**PROBLEM TO WORK ON**
Starting at the line with "How many dots are in each group?", copy each line through the last one below exactly as written, without any pictures.

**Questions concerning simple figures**
- - - - - - -
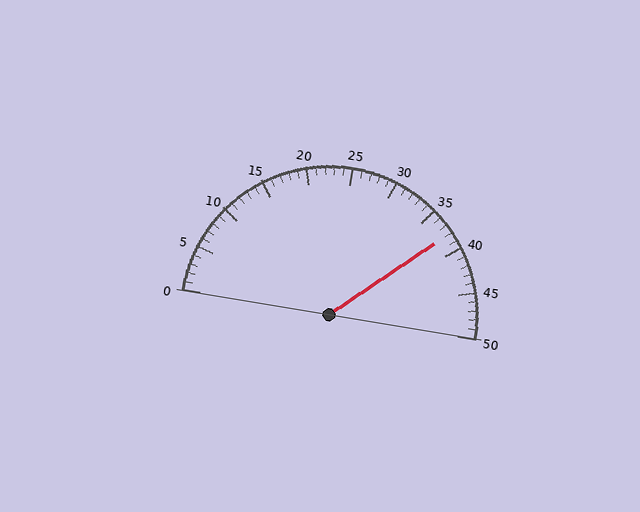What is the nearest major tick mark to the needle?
The nearest major tick mark is 40.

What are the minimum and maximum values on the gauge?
The gauge ranges from 0 to 50.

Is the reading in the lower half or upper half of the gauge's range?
The reading is in the upper half of the range (0 to 50).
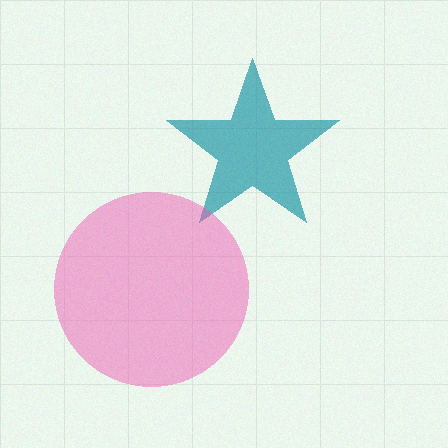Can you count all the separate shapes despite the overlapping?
Yes, there are 2 separate shapes.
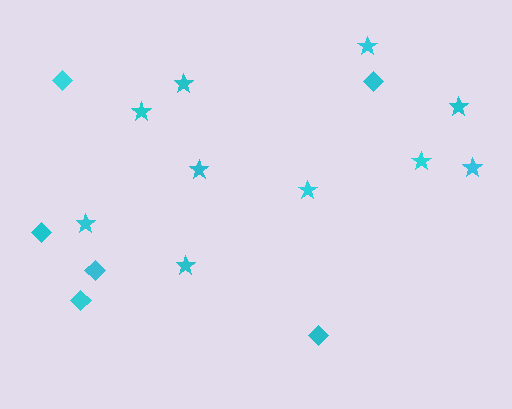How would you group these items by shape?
There are 2 groups: one group of diamonds (6) and one group of stars (10).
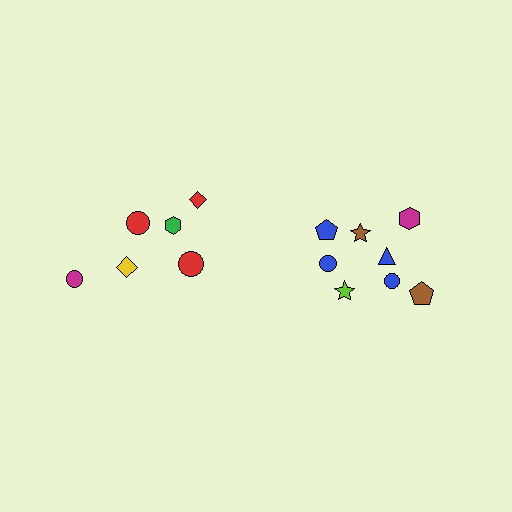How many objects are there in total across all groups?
There are 14 objects.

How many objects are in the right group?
There are 8 objects.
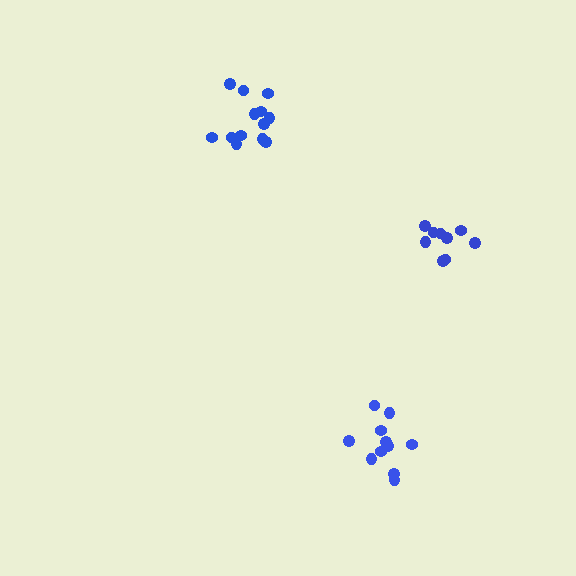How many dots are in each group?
Group 1: 11 dots, Group 2: 9 dots, Group 3: 13 dots (33 total).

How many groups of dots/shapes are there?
There are 3 groups.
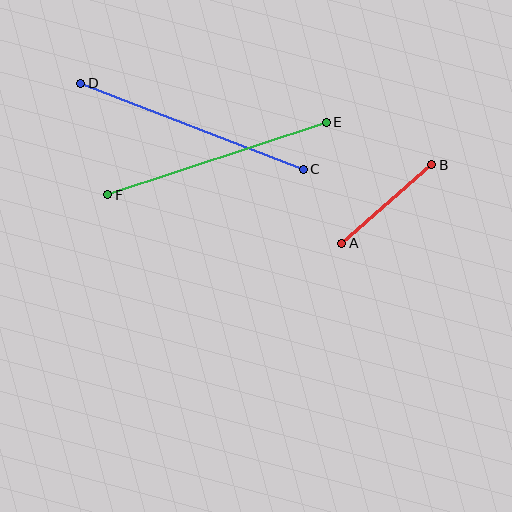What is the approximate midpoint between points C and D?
The midpoint is at approximately (192, 126) pixels.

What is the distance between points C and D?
The distance is approximately 239 pixels.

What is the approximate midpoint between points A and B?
The midpoint is at approximately (387, 204) pixels.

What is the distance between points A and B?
The distance is approximately 119 pixels.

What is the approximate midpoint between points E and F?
The midpoint is at approximately (217, 158) pixels.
- - - - - - -
**EXERCISE OUTPUT**
How many dots are in each group?
Group 1: 11 dots, Group 2: 9 dots, Group 3: 13 dots (33 total).

How many groups of dots/shapes are there?
There are 3 groups.
What is the approximate midpoint between points C and D?
The midpoint is at approximately (192, 126) pixels.

What is the distance between points C and D?
The distance is approximately 239 pixels.

What is the approximate midpoint between points A and B?
The midpoint is at approximately (387, 204) pixels.

What is the distance between points A and B?
The distance is approximately 119 pixels.

What is the approximate midpoint between points E and F?
The midpoint is at approximately (217, 158) pixels.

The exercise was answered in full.